Set task. Your task is to repeat all of the data exactly while excluding the pictures.

Records for the exercise.

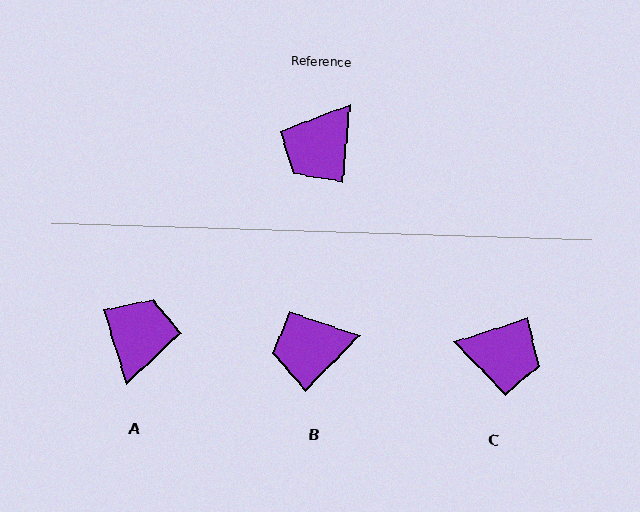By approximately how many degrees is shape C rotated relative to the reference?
Approximately 113 degrees counter-clockwise.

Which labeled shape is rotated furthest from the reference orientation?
A, about 158 degrees away.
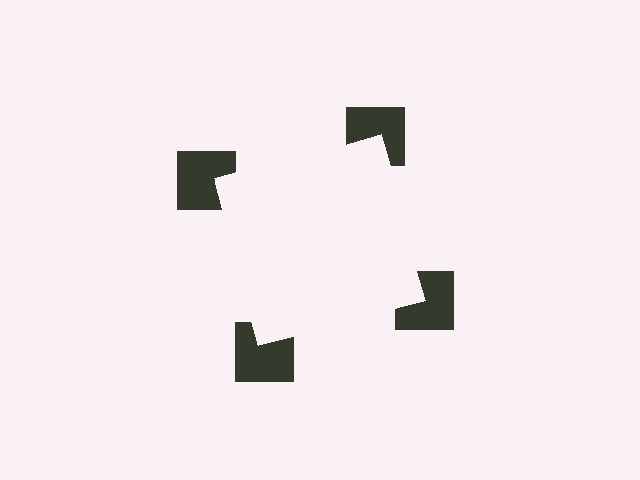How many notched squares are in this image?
There are 4 — one at each vertex of the illusory square.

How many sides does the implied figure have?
4 sides.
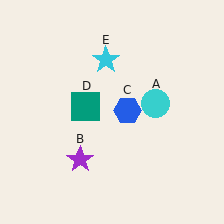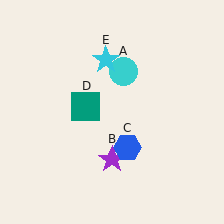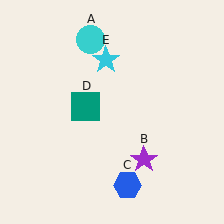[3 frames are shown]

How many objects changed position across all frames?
3 objects changed position: cyan circle (object A), purple star (object B), blue hexagon (object C).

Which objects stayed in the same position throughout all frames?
Teal square (object D) and cyan star (object E) remained stationary.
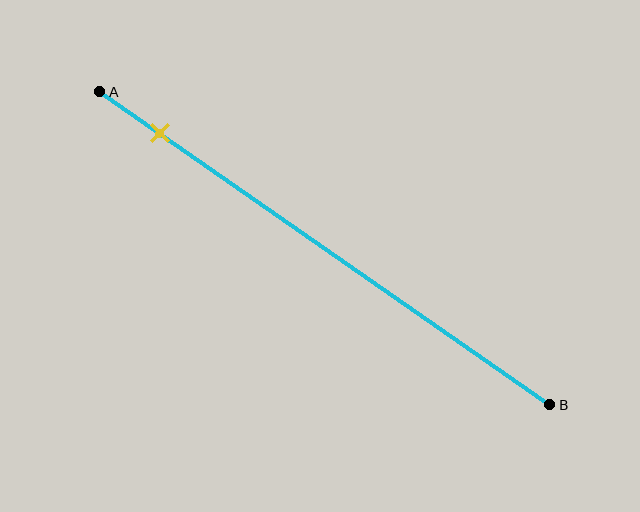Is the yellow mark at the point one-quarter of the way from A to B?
No, the mark is at about 15% from A, not at the 25% one-quarter point.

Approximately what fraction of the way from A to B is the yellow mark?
The yellow mark is approximately 15% of the way from A to B.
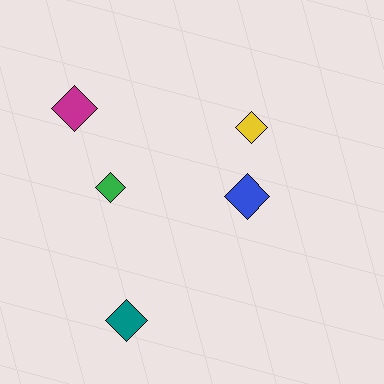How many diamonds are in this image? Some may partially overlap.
There are 5 diamonds.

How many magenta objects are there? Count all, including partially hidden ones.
There is 1 magenta object.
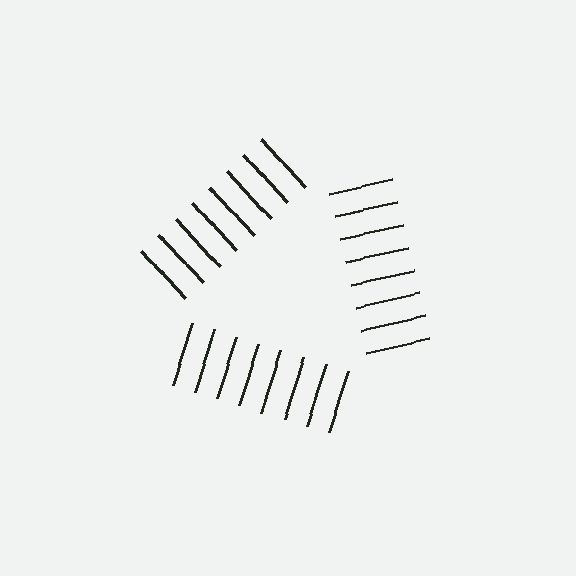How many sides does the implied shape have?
3 sides — the line-ends trace a triangle.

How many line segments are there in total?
24 — 8 along each of the 3 edges.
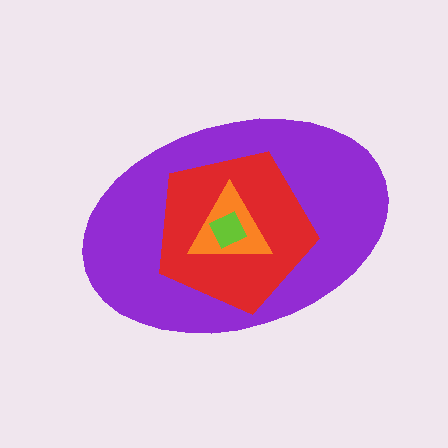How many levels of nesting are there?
4.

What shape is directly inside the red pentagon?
The orange triangle.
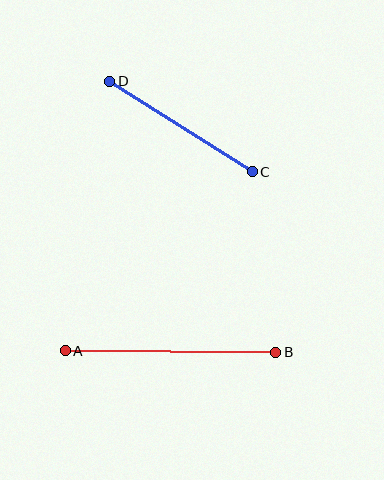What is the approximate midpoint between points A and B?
The midpoint is at approximately (170, 352) pixels.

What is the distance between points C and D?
The distance is approximately 169 pixels.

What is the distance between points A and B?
The distance is approximately 211 pixels.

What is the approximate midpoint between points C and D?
The midpoint is at approximately (181, 127) pixels.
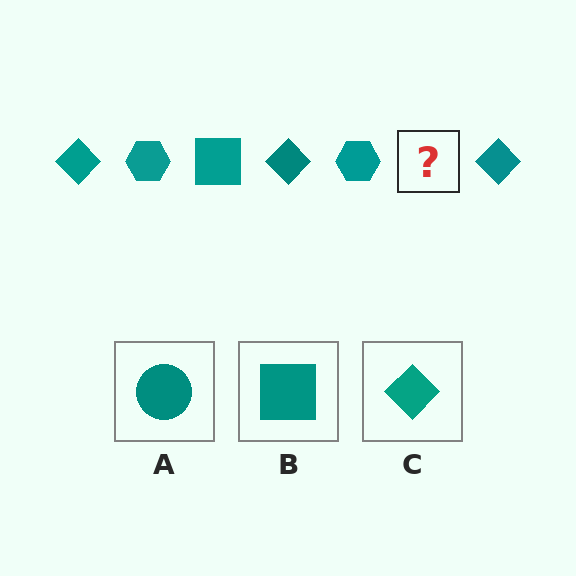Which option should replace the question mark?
Option B.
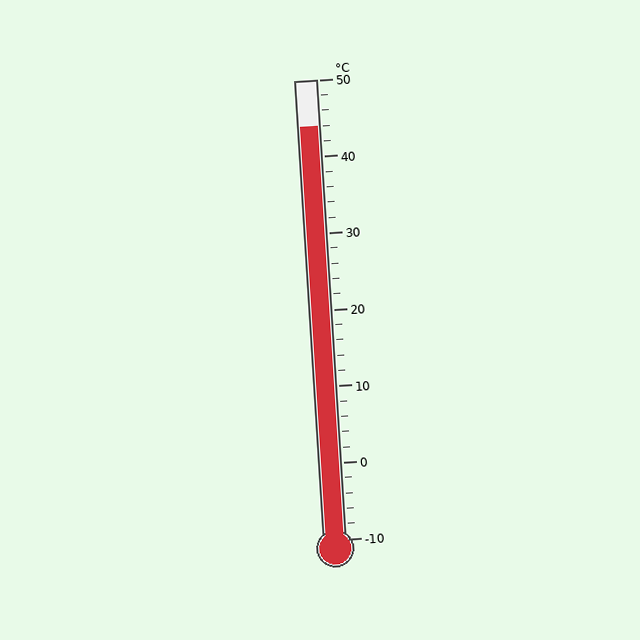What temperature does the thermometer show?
The thermometer shows approximately 44°C.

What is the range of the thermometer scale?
The thermometer scale ranges from -10°C to 50°C.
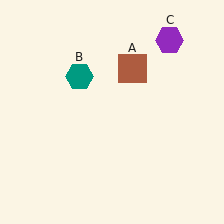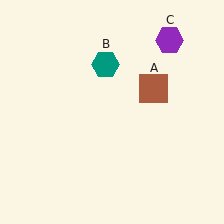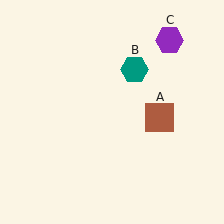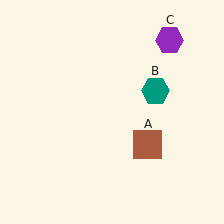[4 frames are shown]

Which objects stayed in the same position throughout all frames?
Purple hexagon (object C) remained stationary.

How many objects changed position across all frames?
2 objects changed position: brown square (object A), teal hexagon (object B).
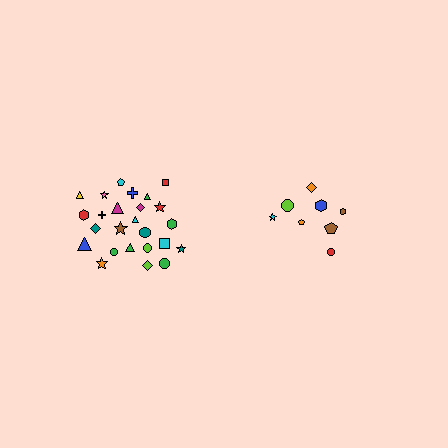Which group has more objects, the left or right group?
The left group.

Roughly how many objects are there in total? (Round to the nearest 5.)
Roughly 35 objects in total.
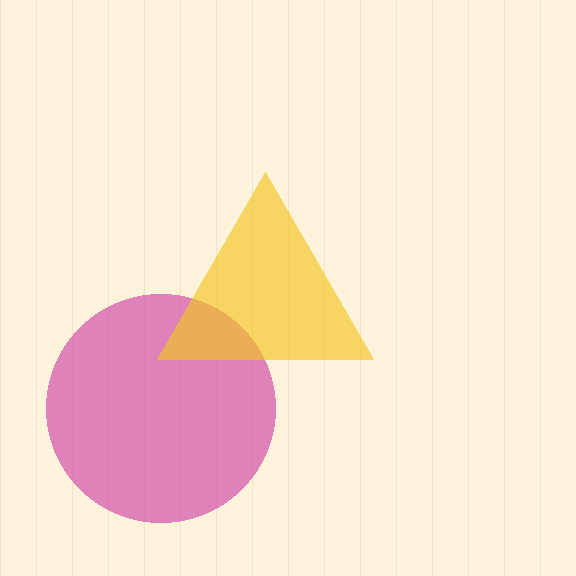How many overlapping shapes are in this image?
There are 2 overlapping shapes in the image.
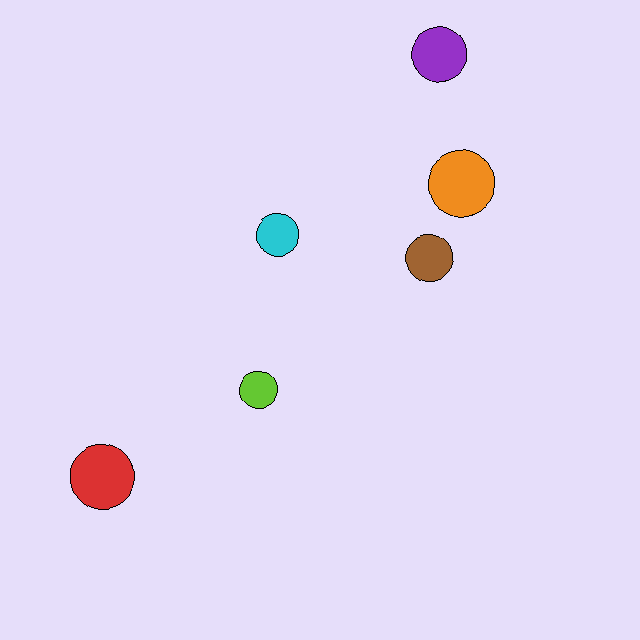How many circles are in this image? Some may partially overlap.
There are 6 circles.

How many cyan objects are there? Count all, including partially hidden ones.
There is 1 cyan object.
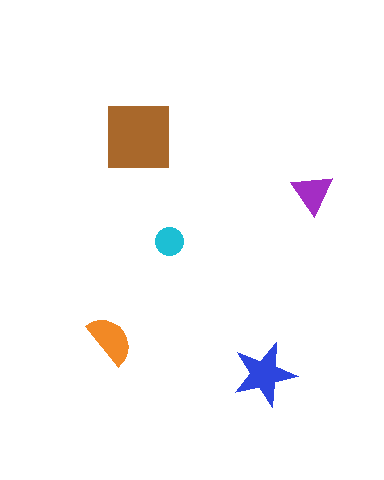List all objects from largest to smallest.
The brown square, the blue star, the orange semicircle, the purple triangle, the cyan circle.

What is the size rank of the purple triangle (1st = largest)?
4th.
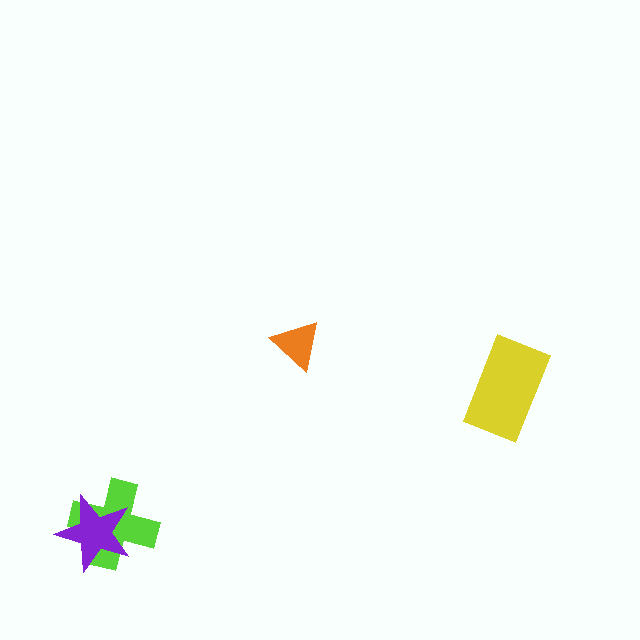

Response.
By approximately how many degrees is shape C rotated relative to the reference?
Approximately 113 degrees counter-clockwise.

Which labeled shape is rotated furthest from the reference orientation?
A, about 158 degrees away.
How many notched squares are in this image?
There are 4 — one at each vertex of the illusory square.

How many sides does the implied figure have?
4 sides.
[3 frames are shown]

How many objects changed position across all frames?
3 objects changed position: cyan circle (object A), purple star (object B), blue hexagon (object C).

Which objects stayed in the same position throughout all frames?
Teal square (object D) and cyan star (object E) remained stationary.
Is the yellow mark at the point one-quarter of the way from A to B?
No, the mark is at about 15% from A, not at the 25% one-quarter point.

Approximately what fraction of the way from A to B is the yellow mark?
The yellow mark is approximately 15% of the way from A to B.
How many diamonds are in this image? Some may partially overlap.
There are 5 diamonds.

How many magenta objects are there? Count all, including partially hidden ones.
There is 1 magenta object.
How many sides does the implied shape have?
3 sides — the line-ends trace a triangle.

How many line segments are there in total?
24 — 8 along each of the 3 edges.
How many levels of nesting are there?
4.

What shape is directly inside the red pentagon?
The orange triangle.
What is the approximate midpoint between points A and B?
The midpoint is at approximately (170, 352) pixels.

What is the distance between points C and D?
The distance is approximately 169 pixels.

What is the distance between points A and B?
The distance is approximately 211 pixels.

What is the approximate midpoint between points C and D?
The midpoint is at approximately (181, 127) pixels.
Which option should replace the question mark?
Option B.
What temperature does the thermometer show?
The thermometer shows approximately 44°C.

What is the range of the thermometer scale?
The thermometer scale ranges from -10°C to 50°C.
[4 frames are shown]

Which objects stayed in the same position throughout all frames?
Purple hexagon (object C) remained stationary.

How many objects changed position across all frames?
2 objects changed position: brown square (object A), teal hexagon (object B).
Which group has more objects, the left or right group?
The left group.

Roughly how many objects are there in total? (Round to the nearest 5.)
Roughly 35 objects in total.
How many overlapping shapes are in this image?
There are 2 overlapping shapes in the image.
How many circles are in this image? Some may partially overlap.
There are 6 circles.

How many cyan objects are there? Count all, including partially hidden ones.
There is 1 cyan object.
List all objects from largest to smallest.
The brown square, the blue star, the orange semicircle, the purple triangle, the cyan circle.

What is the size rank of the purple triangle (1st = largest)?
4th.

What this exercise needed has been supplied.